◆ PROBLEM TO SOLVE ◆
In the following material, identify every line holding the string "objects" and return it.

◆ GIVEN RECORDS ◆
========================

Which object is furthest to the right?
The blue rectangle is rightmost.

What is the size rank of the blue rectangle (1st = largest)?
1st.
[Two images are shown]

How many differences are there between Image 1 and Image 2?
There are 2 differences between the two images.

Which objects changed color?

========================

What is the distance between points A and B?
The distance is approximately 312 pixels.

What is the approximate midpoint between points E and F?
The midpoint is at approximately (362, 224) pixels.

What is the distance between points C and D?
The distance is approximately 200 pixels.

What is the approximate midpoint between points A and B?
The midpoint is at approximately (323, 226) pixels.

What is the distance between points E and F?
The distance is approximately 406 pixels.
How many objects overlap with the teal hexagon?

========================

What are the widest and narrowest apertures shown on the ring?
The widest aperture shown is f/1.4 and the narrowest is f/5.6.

========================

◆ SOLUTION FOR THIS EXERCISE ◆
Which objects changed color?
How many objects overlap with the teal hexagon?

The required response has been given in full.